* [Questions about shapes in pictures]

################

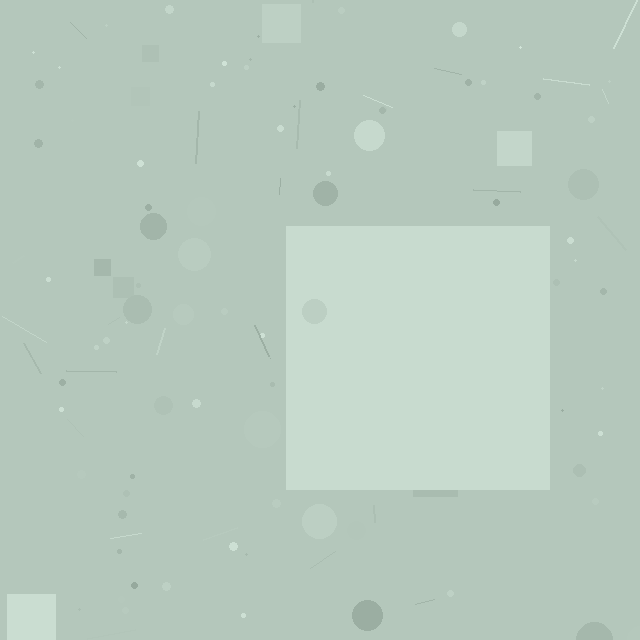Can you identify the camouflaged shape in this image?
The camouflaged shape is a square.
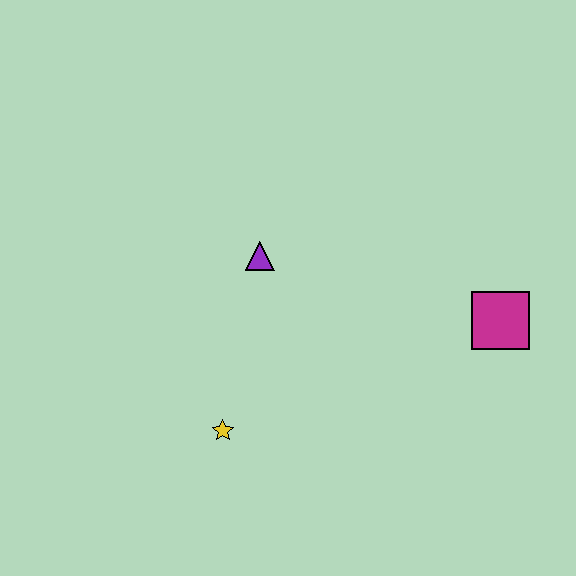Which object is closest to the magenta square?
The purple triangle is closest to the magenta square.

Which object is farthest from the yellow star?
The magenta square is farthest from the yellow star.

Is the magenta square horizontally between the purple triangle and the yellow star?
No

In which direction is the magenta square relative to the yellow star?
The magenta square is to the right of the yellow star.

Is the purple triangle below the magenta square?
No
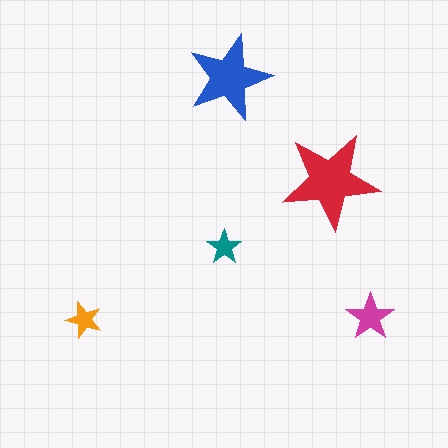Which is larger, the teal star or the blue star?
The blue one.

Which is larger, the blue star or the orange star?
The blue one.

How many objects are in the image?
There are 5 objects in the image.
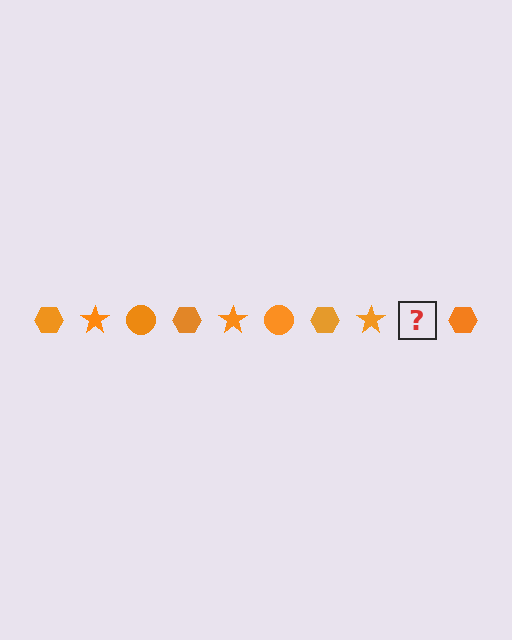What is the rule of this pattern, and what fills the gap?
The rule is that the pattern cycles through hexagon, star, circle shapes in orange. The gap should be filled with an orange circle.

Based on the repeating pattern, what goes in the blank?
The blank should be an orange circle.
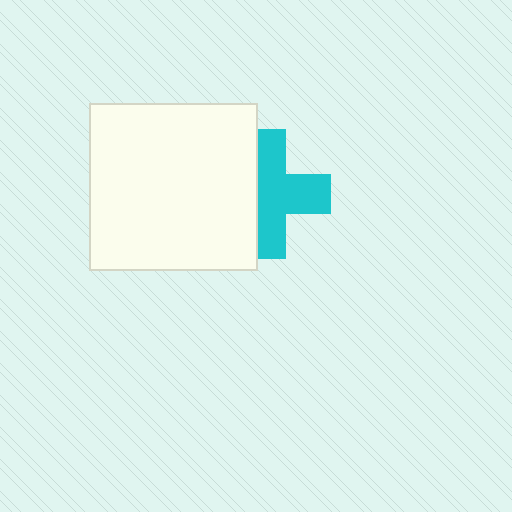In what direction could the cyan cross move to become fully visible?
The cyan cross could move right. That would shift it out from behind the white square entirely.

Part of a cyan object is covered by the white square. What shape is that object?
It is a cross.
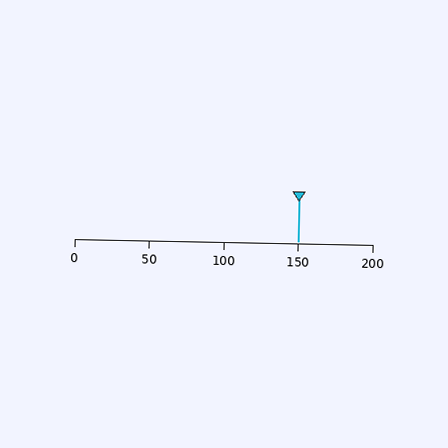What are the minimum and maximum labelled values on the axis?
The axis runs from 0 to 200.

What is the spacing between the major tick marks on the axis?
The major ticks are spaced 50 apart.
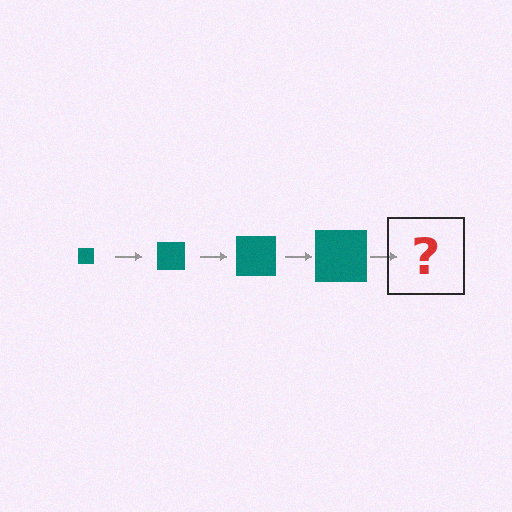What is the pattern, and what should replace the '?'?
The pattern is that the square gets progressively larger each step. The '?' should be a teal square, larger than the previous one.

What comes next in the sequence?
The next element should be a teal square, larger than the previous one.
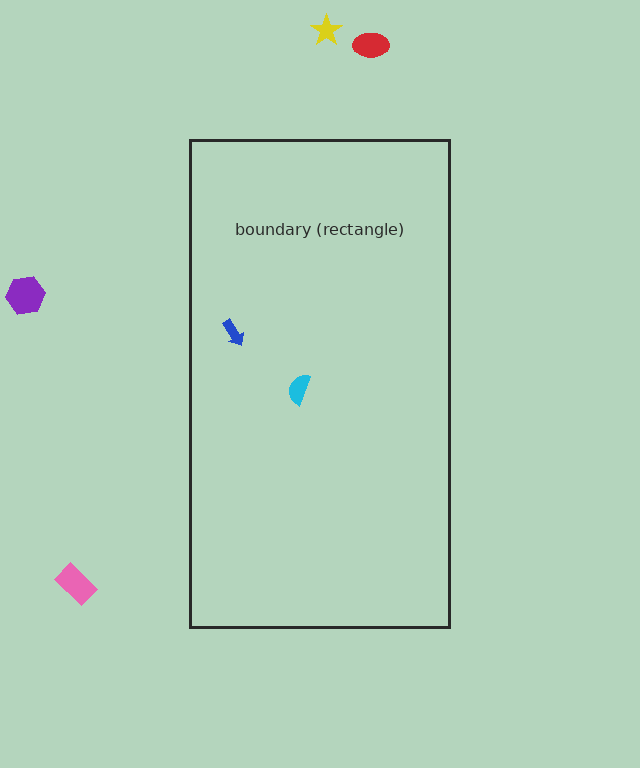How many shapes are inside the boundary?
2 inside, 4 outside.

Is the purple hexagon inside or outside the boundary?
Outside.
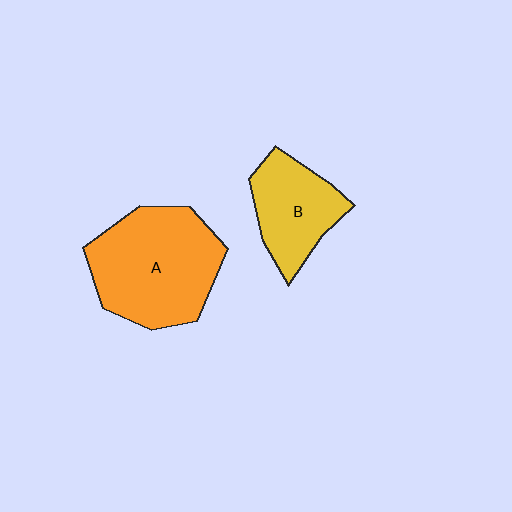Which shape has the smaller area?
Shape B (yellow).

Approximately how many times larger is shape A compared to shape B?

################

* [Problem]
Return the listing above in full and without alteration, excluding its pictures.

* [Answer below]
Can you identify the camouflaged shape in this image?
The camouflaged shape is a square.
Which object is closest to the magenta square?
The purple triangle is closest to the magenta square.

Which object is farthest from the yellow star?
The magenta square is farthest from the yellow star.

Is the magenta square horizontally between the purple triangle and the yellow star?
No

In which direction is the magenta square relative to the yellow star?
The magenta square is to the right of the yellow star.

Is the purple triangle below the magenta square?
No
Which is larger, the teal star or the blue star?
The blue one.

Which is larger, the blue star or the orange star?
The blue one.

How many objects are in the image?
There are 5 objects in the image.
What is the rule of this pattern, and what fills the gap?
The rule is that the pattern cycles through hexagon, star, circle shapes in orange. The gap should be filled with an orange circle.

Based on the repeating pattern, what goes in the blank?
The blank should be an orange circle.
In what direction could the cyan cross move to become fully visible?
The cyan cross could move right. That would shift it out from behind the white square entirely.

Part of a cyan object is covered by the white square. What shape is that object?
It is a cross.
What are the minimum and maximum labelled values on the axis?
The axis runs from 0 to 200.

What is the spacing between the major tick marks on the axis?
The major ticks are spaced 50 apart.
What is the pattern, and what should replace the '?'?
The pattern is that the square gets progressively larger each step. The '?' should be a teal square, larger than the previous one.

What comes next in the sequence?
The next element should be a teal square, larger than the previous one.
How many shapes are inside the boundary?
2 inside, 4 outside.

Is the purple hexagon inside or outside the boundary?
Outside.
Which shape has the smaller area?
Shape B (yellow).

Approximately how many times larger is shape A compared to shape B?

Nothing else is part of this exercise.